**Description of the task**
Output word for word the lines from the one with "How would you group these items by color?" to the final line of the data, both ends included, but skip the pictures.

— start —

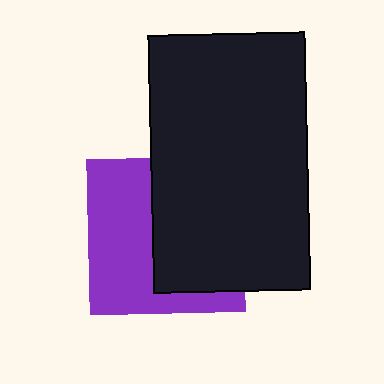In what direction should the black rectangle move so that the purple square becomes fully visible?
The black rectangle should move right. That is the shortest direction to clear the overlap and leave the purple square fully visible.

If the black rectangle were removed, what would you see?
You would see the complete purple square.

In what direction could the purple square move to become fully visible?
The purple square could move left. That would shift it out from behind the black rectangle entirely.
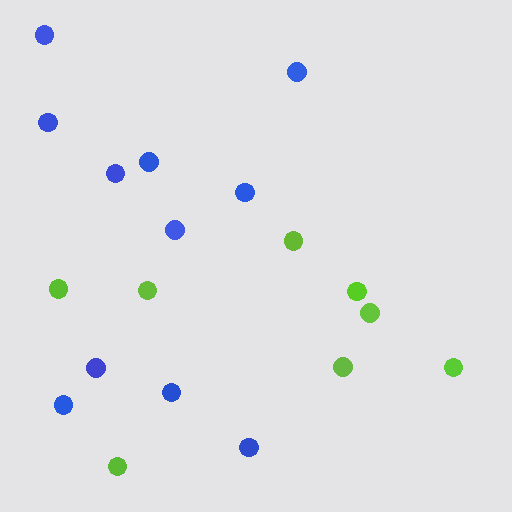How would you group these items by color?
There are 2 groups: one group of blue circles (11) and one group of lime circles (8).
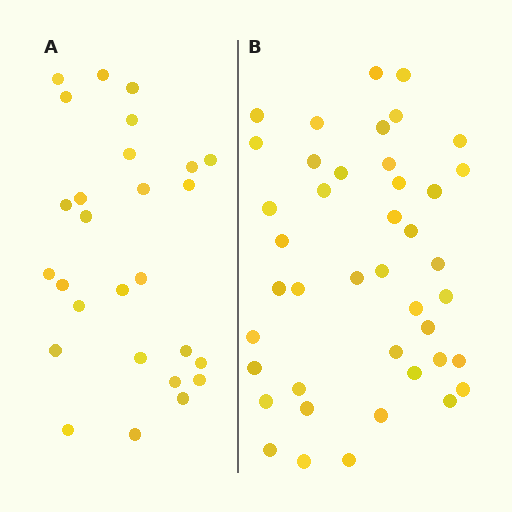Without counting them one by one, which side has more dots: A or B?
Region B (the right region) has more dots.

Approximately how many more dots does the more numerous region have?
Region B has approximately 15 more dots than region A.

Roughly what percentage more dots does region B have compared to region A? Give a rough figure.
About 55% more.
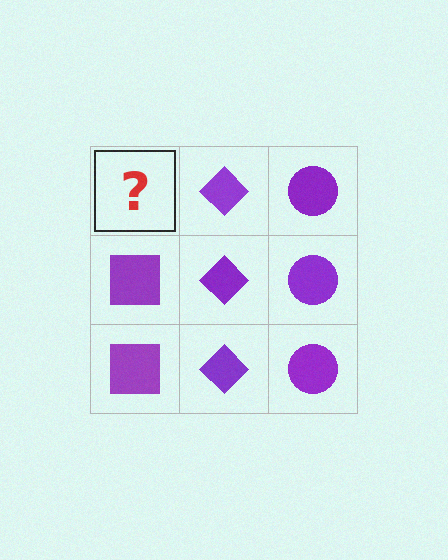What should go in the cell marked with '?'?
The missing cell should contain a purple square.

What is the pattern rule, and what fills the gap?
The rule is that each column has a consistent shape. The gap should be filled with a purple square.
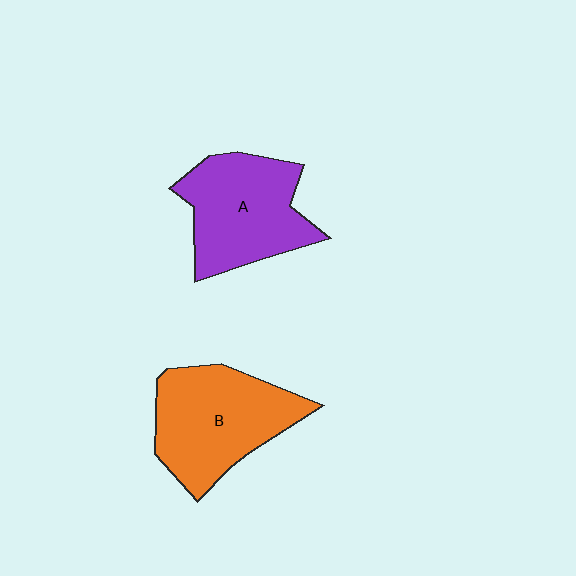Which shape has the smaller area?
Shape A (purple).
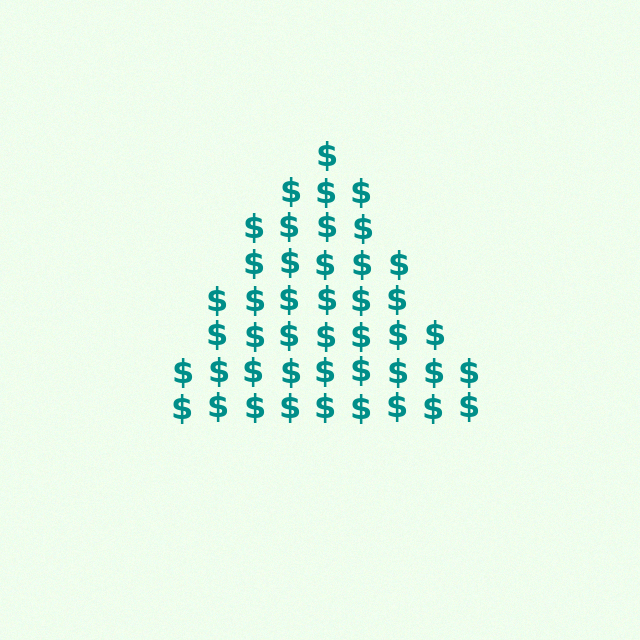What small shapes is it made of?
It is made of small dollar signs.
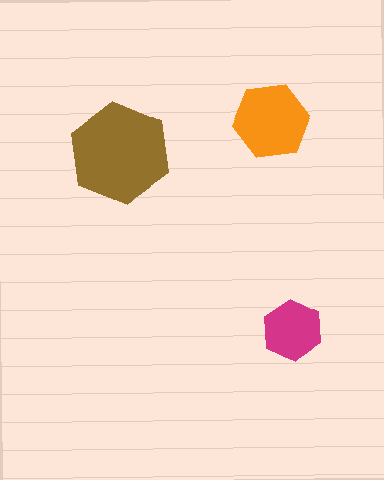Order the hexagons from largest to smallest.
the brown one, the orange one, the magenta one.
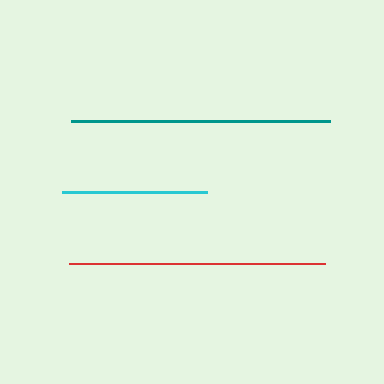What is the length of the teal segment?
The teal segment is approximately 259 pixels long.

— end —

**Completed task**
How would you group these items by color?
There are 2 groups: one group of blue circles (11) and one group of lime circles (8).
Without counting them one by one, which side has more dots: A or B?
Region B (the right region) has more dots.

Approximately how many more dots does the more numerous region have?
Region B has approximately 15 more dots than region A.

Roughly what percentage more dots does region B have compared to region A? Give a rough figure.
About 55% more.
What should go in the cell marked with '?'?
The missing cell should contain a purple square.

What is the pattern rule, and what fills the gap?
The rule is that each column has a consistent shape. The gap should be filled with a purple square.
Which shape has the smaller area?
Shape A (purple).
What small shapes is it made of?
It is made of small dollar signs.
Order the hexagons from largest to smallest.
the brown one, the orange one, the magenta one.
What is the length of the teal segment?
The teal segment is approximately 259 pixels long.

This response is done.